EXERCISE OBJECTIVE
Transcribe the records below in full; pictures stay out of the copy.
═══ LISTED RECORDS
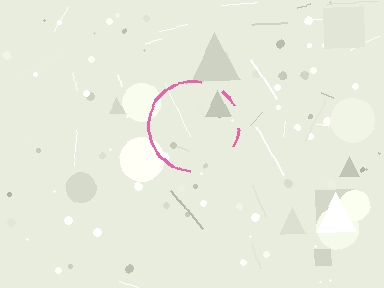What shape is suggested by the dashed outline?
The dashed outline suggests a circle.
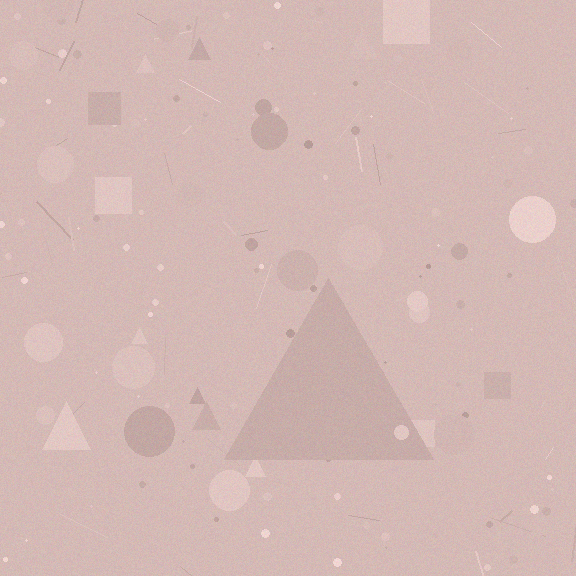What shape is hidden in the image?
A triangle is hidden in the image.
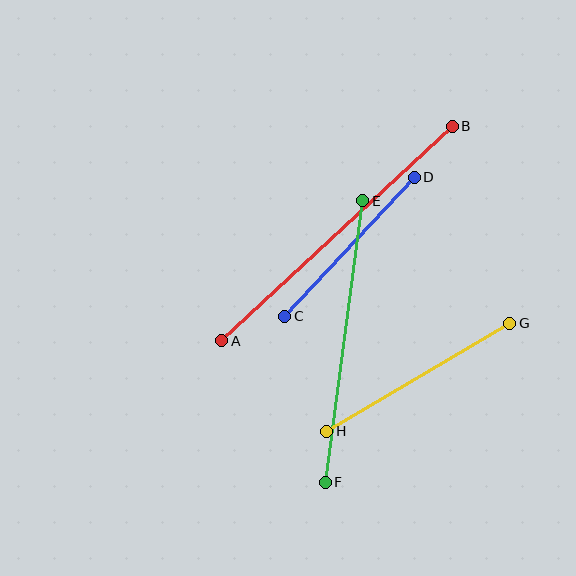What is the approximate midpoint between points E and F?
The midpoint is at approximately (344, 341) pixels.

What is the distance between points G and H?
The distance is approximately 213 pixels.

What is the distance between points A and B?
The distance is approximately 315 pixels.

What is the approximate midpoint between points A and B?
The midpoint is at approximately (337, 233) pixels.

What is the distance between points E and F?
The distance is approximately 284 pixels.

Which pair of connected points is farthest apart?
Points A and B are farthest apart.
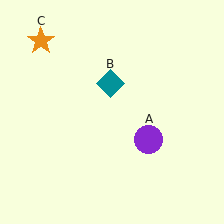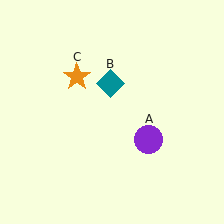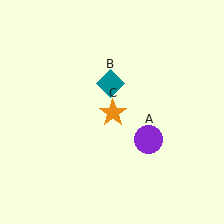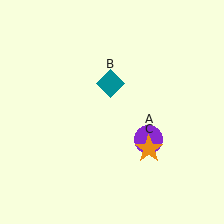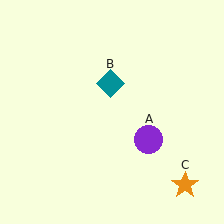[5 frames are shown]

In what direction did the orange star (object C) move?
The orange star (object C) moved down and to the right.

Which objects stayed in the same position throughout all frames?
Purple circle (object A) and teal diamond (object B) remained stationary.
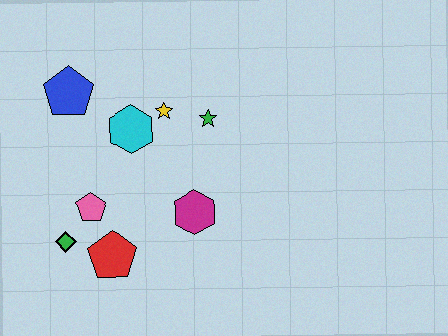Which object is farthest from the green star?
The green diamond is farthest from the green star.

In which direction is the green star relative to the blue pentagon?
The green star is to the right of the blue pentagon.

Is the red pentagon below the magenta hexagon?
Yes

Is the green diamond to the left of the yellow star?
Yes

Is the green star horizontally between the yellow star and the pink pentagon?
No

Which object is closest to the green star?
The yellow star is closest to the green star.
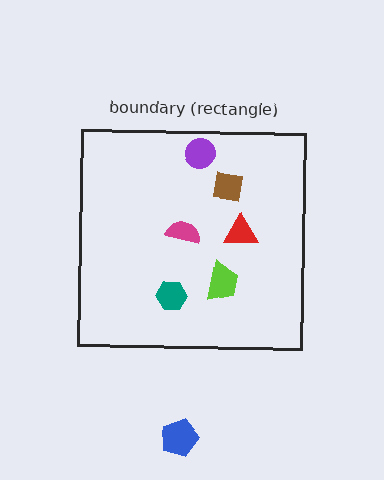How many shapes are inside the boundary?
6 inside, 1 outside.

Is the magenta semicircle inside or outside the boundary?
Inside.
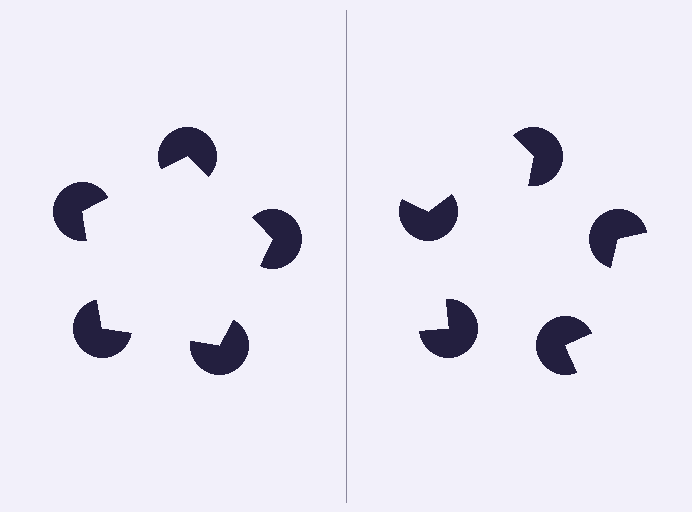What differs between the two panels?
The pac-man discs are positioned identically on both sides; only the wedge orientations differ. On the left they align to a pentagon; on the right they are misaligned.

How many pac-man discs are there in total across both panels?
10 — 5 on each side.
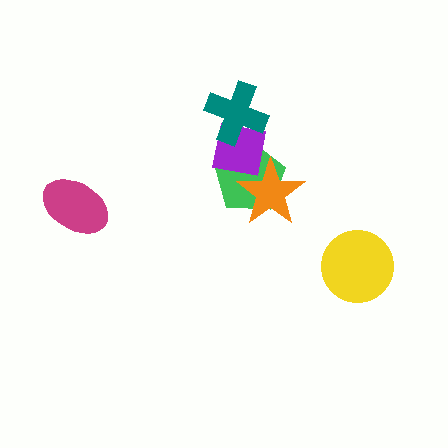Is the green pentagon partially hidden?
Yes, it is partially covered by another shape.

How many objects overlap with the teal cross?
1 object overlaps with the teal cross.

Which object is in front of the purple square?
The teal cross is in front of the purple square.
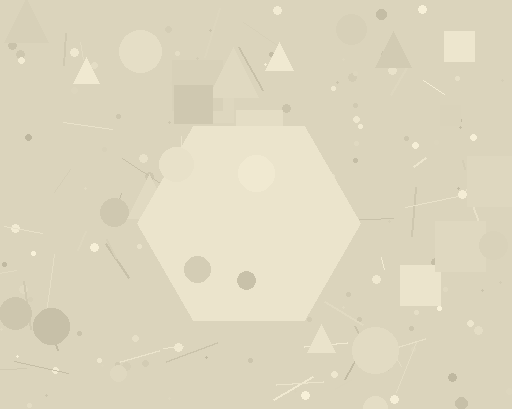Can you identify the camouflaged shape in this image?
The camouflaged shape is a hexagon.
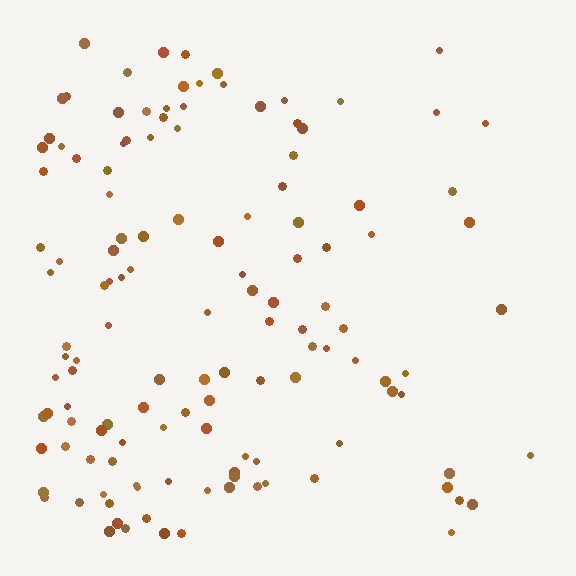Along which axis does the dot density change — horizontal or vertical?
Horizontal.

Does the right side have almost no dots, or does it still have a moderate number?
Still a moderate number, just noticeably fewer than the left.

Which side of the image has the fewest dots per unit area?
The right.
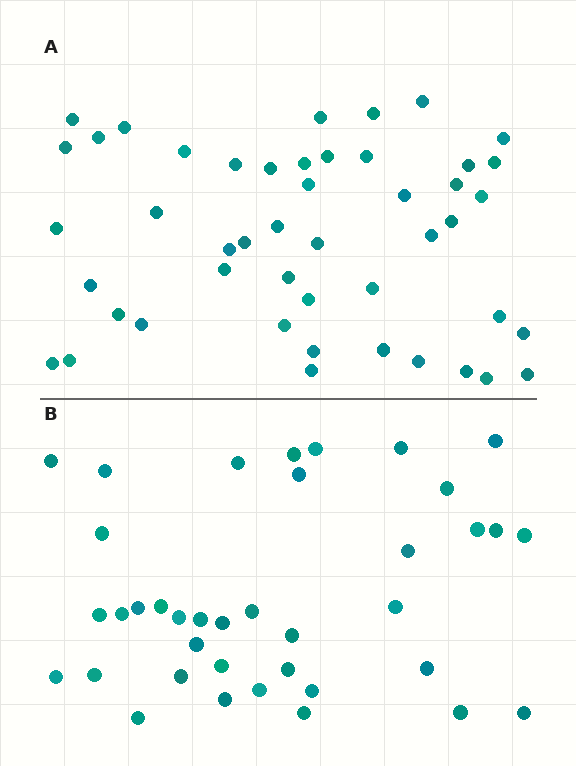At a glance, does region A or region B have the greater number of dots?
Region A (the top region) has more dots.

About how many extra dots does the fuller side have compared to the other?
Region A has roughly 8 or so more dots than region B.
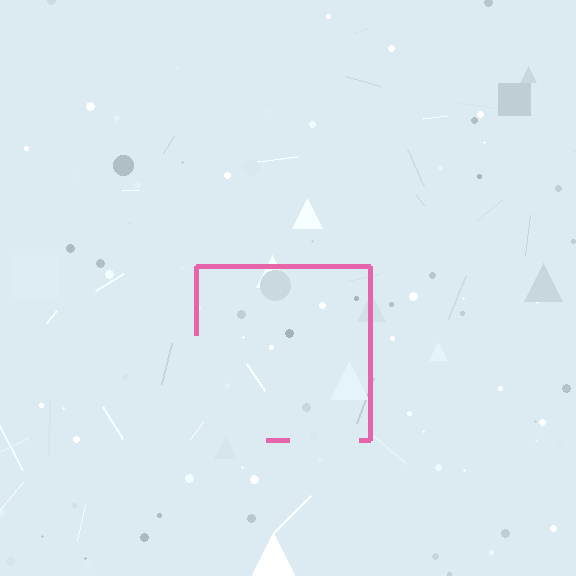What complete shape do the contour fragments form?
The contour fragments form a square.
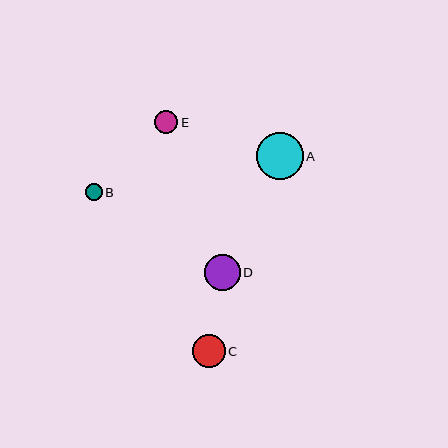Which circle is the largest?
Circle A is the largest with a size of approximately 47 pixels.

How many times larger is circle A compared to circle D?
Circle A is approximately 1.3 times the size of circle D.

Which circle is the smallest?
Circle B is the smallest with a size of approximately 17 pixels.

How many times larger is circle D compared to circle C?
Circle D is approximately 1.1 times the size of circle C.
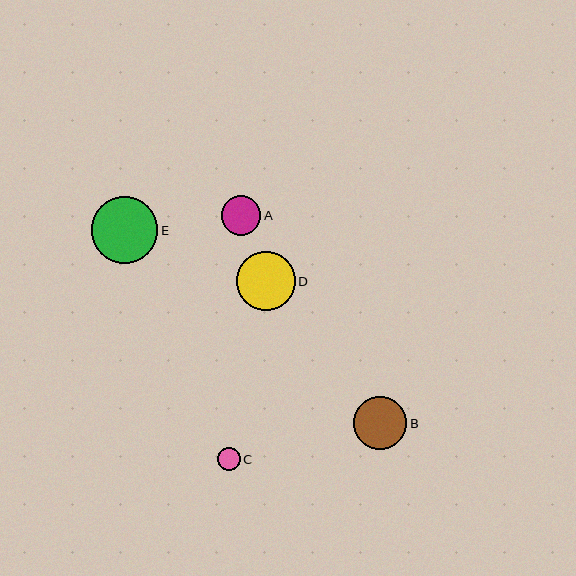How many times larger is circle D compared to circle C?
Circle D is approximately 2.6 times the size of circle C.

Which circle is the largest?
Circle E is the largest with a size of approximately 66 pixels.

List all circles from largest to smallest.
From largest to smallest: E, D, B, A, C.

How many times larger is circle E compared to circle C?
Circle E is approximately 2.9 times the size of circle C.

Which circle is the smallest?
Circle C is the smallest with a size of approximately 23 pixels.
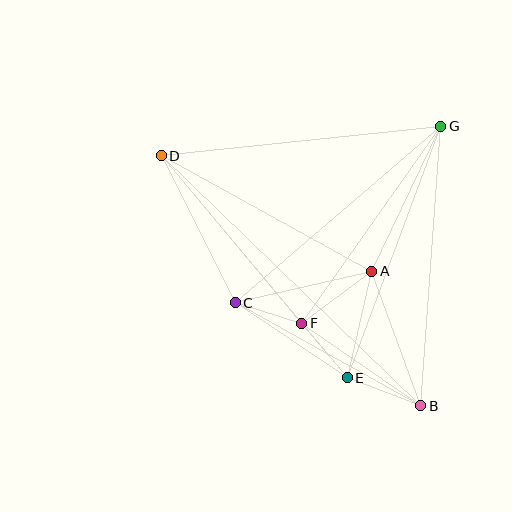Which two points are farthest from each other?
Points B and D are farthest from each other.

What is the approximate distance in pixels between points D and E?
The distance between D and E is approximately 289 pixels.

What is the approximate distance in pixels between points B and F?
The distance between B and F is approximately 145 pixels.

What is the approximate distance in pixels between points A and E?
══════
FINAL RESULT
What shape is suggested by the dashed outline?
The dashed outline suggests a circle.
What shape is hidden in the image?
A triangle is hidden in the image.
What is the approximate midpoint between points E and F?
The midpoint is at approximately (344, 341) pixels.

What is the distance between points G and H?
The distance is approximately 213 pixels.

What is the distance between points A and B?
The distance is approximately 315 pixels.

What is the approximate midpoint between points A and B?
The midpoint is at approximately (337, 233) pixels.

What is the distance between points E and F?
The distance is approximately 284 pixels.

Which pair of connected points is farthest apart?
Points A and B are farthest apart.
[5 frames are shown]

In what direction did the orange star (object C) move?
The orange star (object C) moved down and to the right.

Which objects stayed in the same position throughout all frames?
Purple circle (object A) and teal diamond (object B) remained stationary.
Which object is farthest from the green star?
The green diamond is farthest from the green star.

In which direction is the green star relative to the blue pentagon?
The green star is to the right of the blue pentagon.

Is the red pentagon below the magenta hexagon?
Yes

Is the green diamond to the left of the yellow star?
Yes

Is the green star horizontally between the yellow star and the pink pentagon?
No

Which object is closest to the green star?
The yellow star is closest to the green star.
How many shapes are inside the boundary?
6 inside, 1 outside.

Is the magenta semicircle inside or outside the boundary?
Inside.
What differs between the two panels?
The pac-man discs are positioned identically on both sides; only the wedge orientations differ. On the left they align to a pentagon; on the right they are misaligned.

How many pac-man discs are there in total across both panels?
10 — 5 on each side.
Is the green pentagon partially hidden?
Yes, it is partially covered by another shape.

How many objects overlap with the teal cross?
1 object overlaps with the teal cross.

Which object is in front of the purple square?
The teal cross is in front of the purple square.
Can you identify the camouflaged shape in this image?
The camouflaged shape is a hexagon.
Along which axis does the dot density change — horizontal or vertical?
Horizontal.

Does the right side have almost no dots, or does it still have a moderate number?
Still a moderate number, just noticeably fewer than the left.

Which side of the image has the fewest dots per unit area?
The right.
At a glance, does region A or region B have the greater number of dots?
Region A (the top region) has more dots.

About how many extra dots does the fuller side have compared to the other?
Region A has roughly 8 or so more dots than region B.
What complete shape do the contour fragments form?
The contour fragments form a square.
Which circle is the largest?
Circle A is the largest with a size of approximately 47 pixels.

How many times larger is circle A compared to circle D?
Circle A is approximately 1.3 times the size of circle D.

Which circle is the smallest?
Circle B is the smallest with a size of approximately 17 pixels.

How many times larger is circle D compared to circle C?
Circle D is approximately 1.1 times the size of circle C.
How many times larger is circle D compared to circle C?
Circle D is approximately 2.6 times the size of circle C.

Which circle is the largest?
Circle E is the largest with a size of approximately 66 pixels.

List all circles from largest to smallest.
From largest to smallest: E, D, B, A, C.

How many times larger is circle E compared to circle C?
Circle E is approximately 2.9 times the size of circle C.

Which circle is the smallest?
Circle C is the smallest with a size of approximately 23 pixels.
Which two points are farthest from each other?
Points B and D are farthest from each other.

What is the approximate distance in pixels between points D and E?
The distance between D and E is approximately 289 pixels.

What is the approximate distance in pixels between points B and F?
The distance between B and F is approximately 145 pixels.

What is the approximate distance in pixels between points A and E?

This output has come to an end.